Task inputs section start

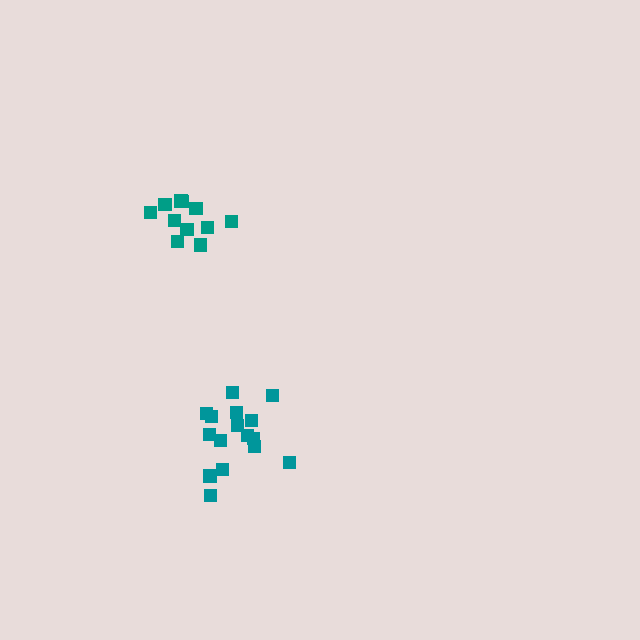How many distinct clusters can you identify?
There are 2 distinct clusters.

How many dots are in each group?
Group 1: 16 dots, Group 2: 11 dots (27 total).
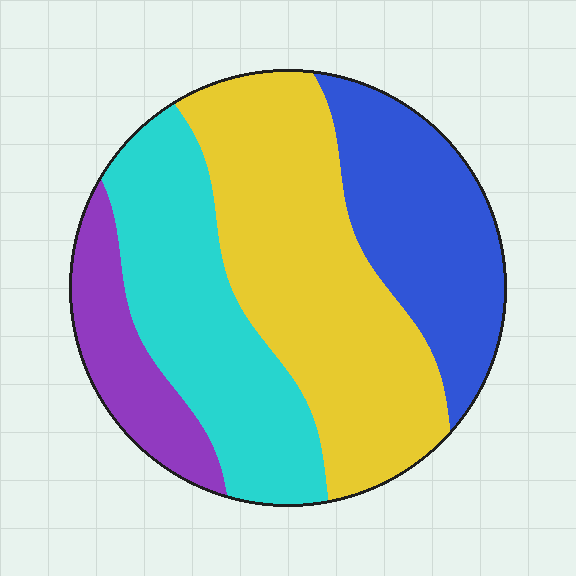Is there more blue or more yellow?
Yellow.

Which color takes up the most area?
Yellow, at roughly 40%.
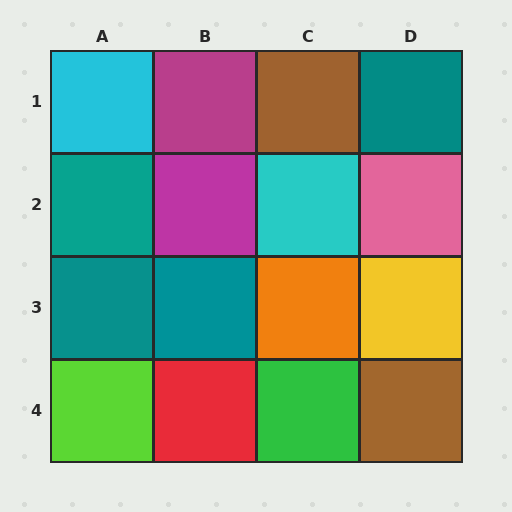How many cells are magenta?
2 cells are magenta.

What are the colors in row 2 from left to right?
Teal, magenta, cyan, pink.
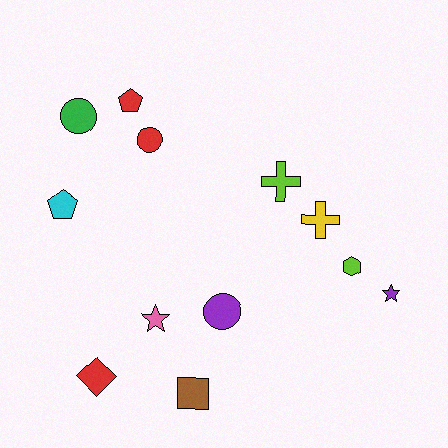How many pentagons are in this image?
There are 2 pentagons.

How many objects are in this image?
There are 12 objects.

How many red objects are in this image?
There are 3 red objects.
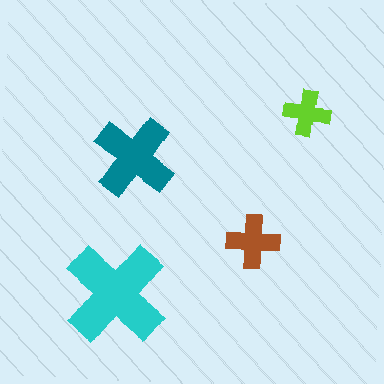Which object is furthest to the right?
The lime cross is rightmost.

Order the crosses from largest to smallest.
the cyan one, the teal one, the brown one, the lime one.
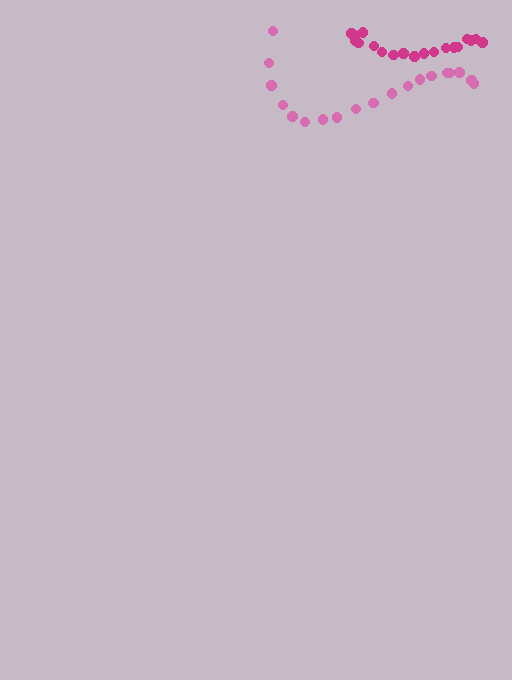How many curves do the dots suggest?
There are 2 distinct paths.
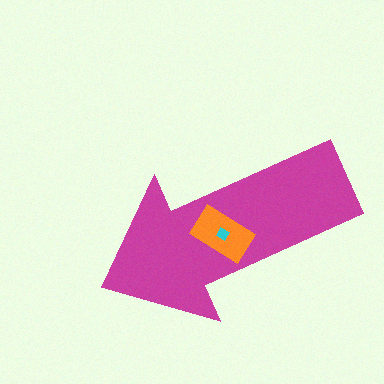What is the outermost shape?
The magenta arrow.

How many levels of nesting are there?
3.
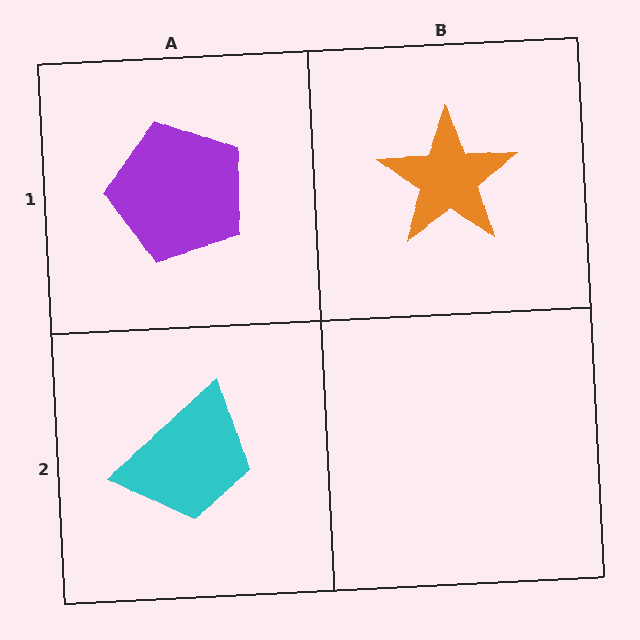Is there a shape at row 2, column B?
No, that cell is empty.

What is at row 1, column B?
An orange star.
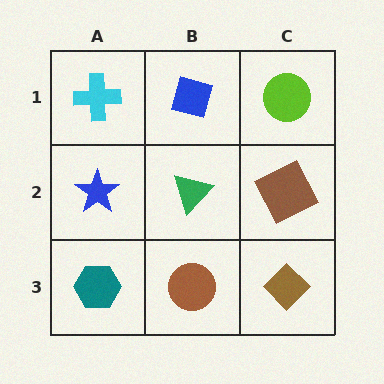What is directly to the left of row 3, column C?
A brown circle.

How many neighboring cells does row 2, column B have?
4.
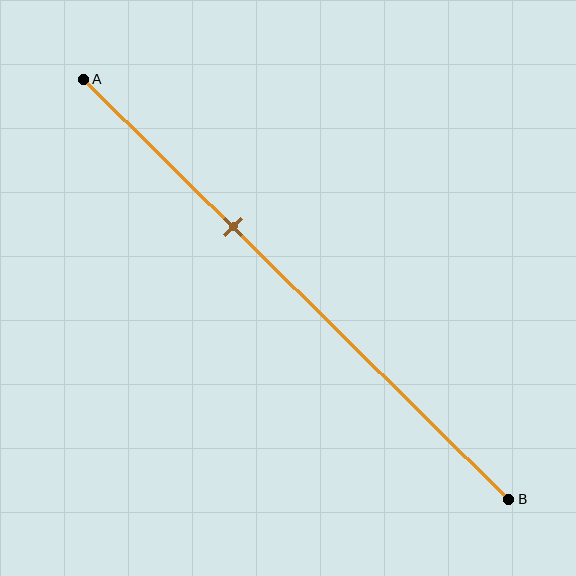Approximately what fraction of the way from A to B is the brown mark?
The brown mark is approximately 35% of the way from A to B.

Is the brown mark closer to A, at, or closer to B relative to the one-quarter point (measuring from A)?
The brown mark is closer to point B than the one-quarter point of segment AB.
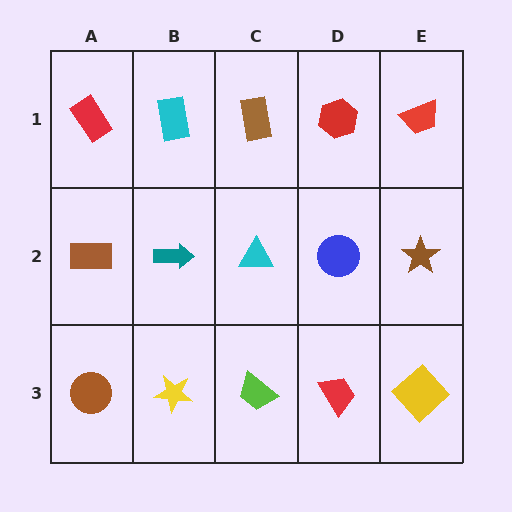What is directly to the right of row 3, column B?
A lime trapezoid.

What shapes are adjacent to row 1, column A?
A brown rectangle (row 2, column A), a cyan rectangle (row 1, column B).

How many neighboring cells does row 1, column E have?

Task inputs section end

◆ **Try it**: Since the pictures are not wanted, copy only the text of the records above, exactly.

◆ **Exercise response**:
How many distinct clusters can you identify?
There are 2 distinct clusters.

How many dots are in each group?
Group 1: 16 dots, Group 2: 11 dots (27 total).
Is there more blue or more yellow?
Yellow.

Which color takes up the most area?
Yellow, at roughly 40%.
How many cells are magenta?
2 cells are magenta.

What are the colors in row 2 from left to right?
Teal, magenta, cyan, pink.
How many pentagons are in this image?
There are 2 pentagons.

How many objects are in this image?
There are 12 objects.

How many red objects are in this image?
There are 3 red objects.
Which object is furthest to the right?
The lime cross is rightmost.

Order the crosses from largest to smallest.
the cyan one, the teal one, the brown one, the lime one.
How many curves do the dots suggest?
There are 2 distinct paths.
What is the outermost shape?
The magenta arrow.

How many levels of nesting are there?
3.
Is there a shape at row 2, column B?
No, that cell is empty.

What is at row 1, column B?
An orange star.
What is directly to the left of row 3, column C?
A brown circle.

How many neighboring cells does row 2, column B have?
4.
Approximately what fraction of the way from A to B is the brown mark?
The brown mark is approximately 35% of the way from A to B.

Is the brown mark closer to A, at, or closer to B relative to the one-quarter point (measuring from A)?
The brown mark is closer to point B than the one-quarter point of segment AB.
What is directly to the right of row 3, column B?
A lime trapezoid.

What shapes are adjacent to row 1, column A?
A brown rectangle (row 2, column A), a cyan rectangle (row 1, column B).

How many neighboring cells does row 1, column E have?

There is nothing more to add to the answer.